Records supplied:
------------------------

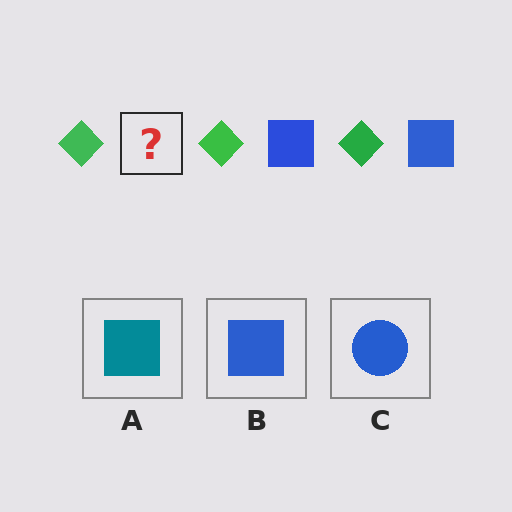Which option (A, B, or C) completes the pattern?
B.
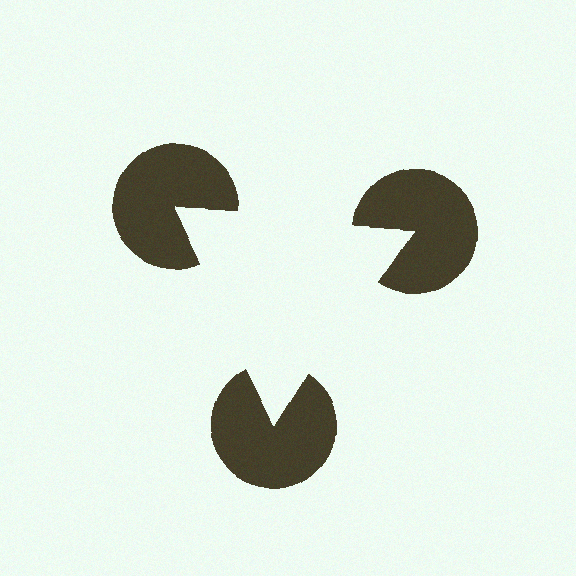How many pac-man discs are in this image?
There are 3 — one at each vertex of the illusory triangle.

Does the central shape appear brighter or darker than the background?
It typically appears slightly brighter than the background, even though no actual brightness change is drawn.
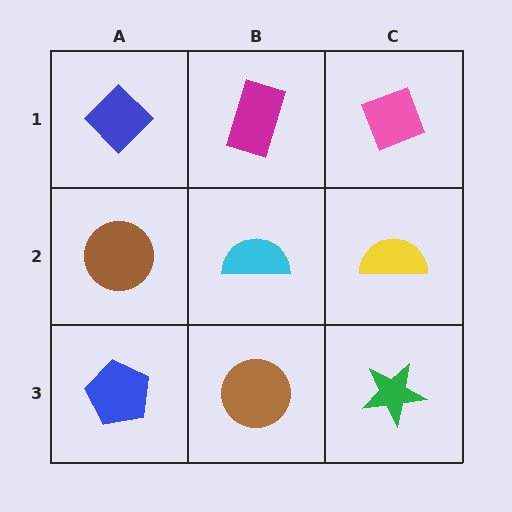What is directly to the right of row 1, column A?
A magenta rectangle.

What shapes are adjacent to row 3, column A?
A brown circle (row 2, column A), a brown circle (row 3, column B).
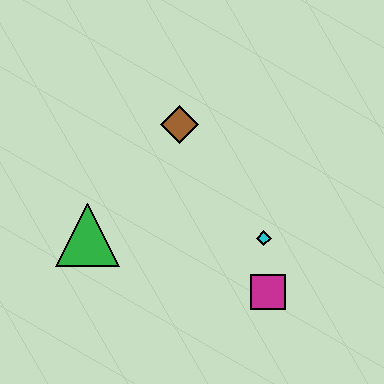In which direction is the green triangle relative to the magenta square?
The green triangle is to the left of the magenta square.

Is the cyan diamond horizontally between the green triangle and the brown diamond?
No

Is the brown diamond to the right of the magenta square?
No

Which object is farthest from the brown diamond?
The magenta square is farthest from the brown diamond.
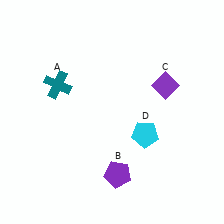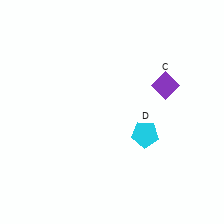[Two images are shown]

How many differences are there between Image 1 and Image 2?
There are 2 differences between the two images.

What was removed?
The purple pentagon (B), the teal cross (A) were removed in Image 2.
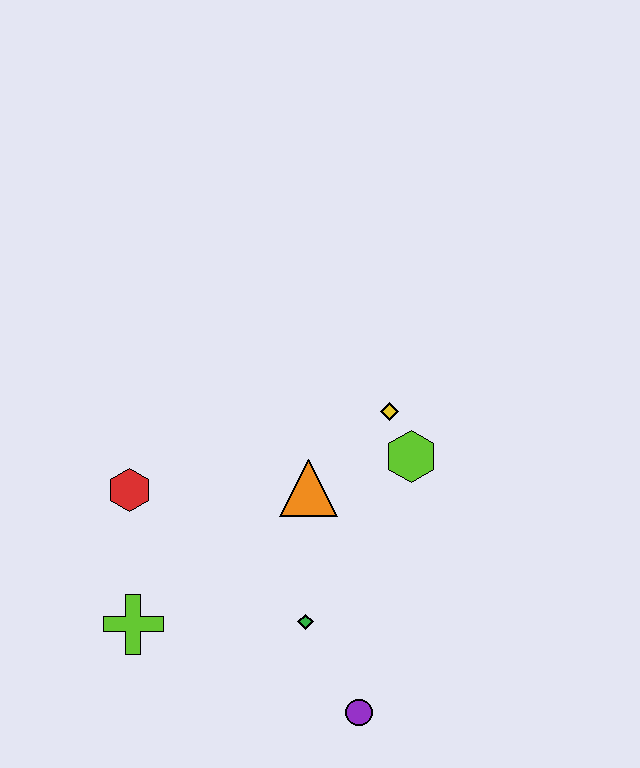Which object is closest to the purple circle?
The green diamond is closest to the purple circle.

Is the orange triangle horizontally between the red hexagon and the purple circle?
Yes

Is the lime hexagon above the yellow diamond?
No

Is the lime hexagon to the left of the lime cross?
No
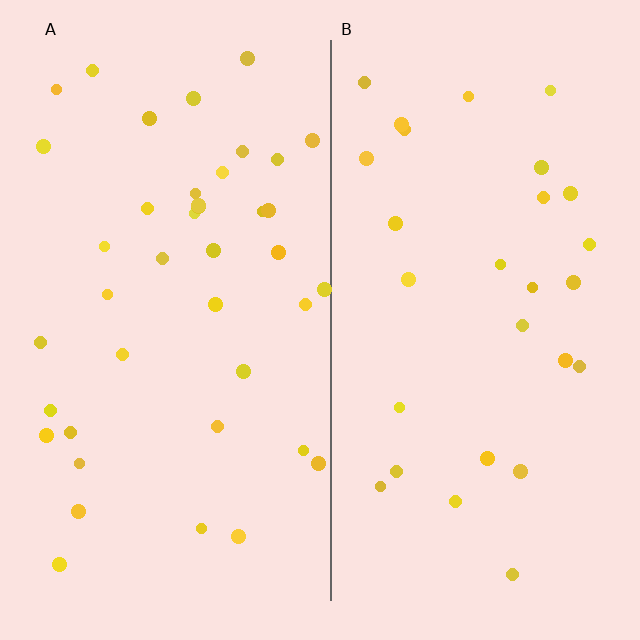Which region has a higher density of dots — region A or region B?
A (the left).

------------------------

Task brief: Emit an exact copy of the lines from the line bearing "How many pac-man discs are in this image?" through the last line above, inclusive, and leave the images out.

Final result:
How many pac-man discs are in this image?
There are 3 — one at each vertex of the illusory triangle.

Does the central shape appear brighter or darker than the background?
It typically appears slightly brighter than the background, even though no actual brightness change is drawn.
What is directly to the right of row 1, column A?
A magenta rectangle.

What shapes are adjacent to row 3, column A?
A brown circle (row 2, column A), a brown circle (row 3, column B).
In which direction is the green triangle relative to the magenta square?
The green triangle is to the left of the magenta square.

Is the cyan diamond horizontally between the green triangle and the brown diamond?
No

Is the brown diamond to the right of the magenta square?
No

Which object is farthest from the brown diamond?
The magenta square is farthest from the brown diamond.
[Two images are shown]

How many differences are there between Image 1 and Image 2?
There are 2 differences between the two images.

What was removed?
The purple pentagon (B), the teal cross (A) were removed in Image 2.
Which object is closest to the purple circle?
The green diamond is closest to the purple circle.

Is the orange triangle horizontally between the red hexagon and the purple circle?
Yes

Is the lime hexagon above the yellow diamond?
No

Is the lime hexagon to the left of the lime cross?
No
Which region has a higher density of dots — region A or region B?
A (the left).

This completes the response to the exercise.